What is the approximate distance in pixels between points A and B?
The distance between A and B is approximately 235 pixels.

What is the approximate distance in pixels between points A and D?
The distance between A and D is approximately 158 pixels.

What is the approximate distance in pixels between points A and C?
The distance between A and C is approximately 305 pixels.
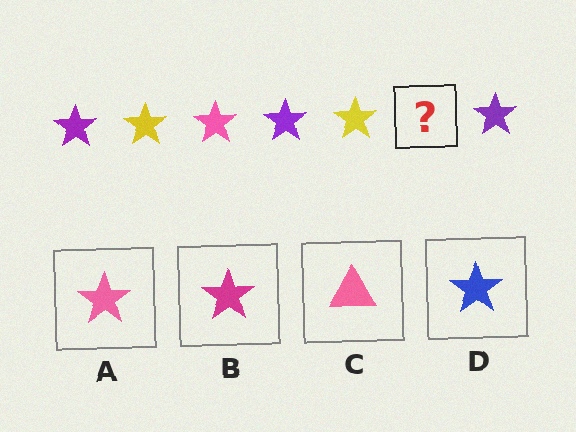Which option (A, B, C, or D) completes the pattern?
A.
──────
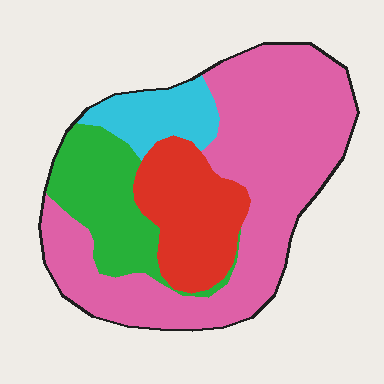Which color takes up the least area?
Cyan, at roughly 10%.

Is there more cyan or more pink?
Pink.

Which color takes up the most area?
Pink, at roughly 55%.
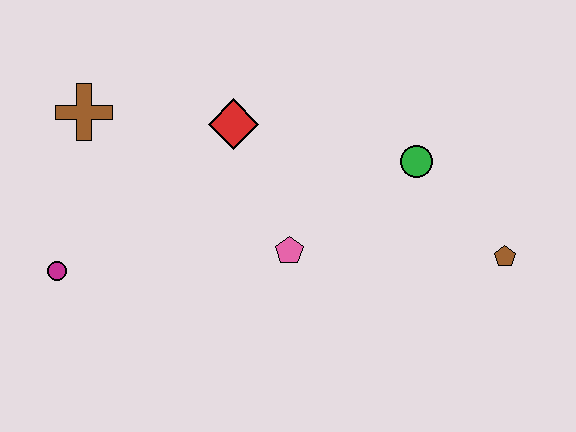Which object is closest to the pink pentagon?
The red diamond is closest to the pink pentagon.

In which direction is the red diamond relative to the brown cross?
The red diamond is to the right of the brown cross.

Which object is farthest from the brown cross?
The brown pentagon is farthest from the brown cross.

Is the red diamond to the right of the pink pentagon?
──────
> [Task description]: Taking the entries above, extract every line from the one bearing "Which object is closest to the pink pentagon?" through the one bearing "Is the red diamond to", exactly, with no pictures.

> [Exercise output]:
Which object is closest to the pink pentagon?
The red diamond is closest to the pink pentagon.

In which direction is the red diamond relative to the brown cross?
The red diamond is to the right of the brown cross.

Which object is farthest from the brown cross?
The brown pentagon is farthest from the brown cross.

Is the red diamond to the right of the pink pentagon?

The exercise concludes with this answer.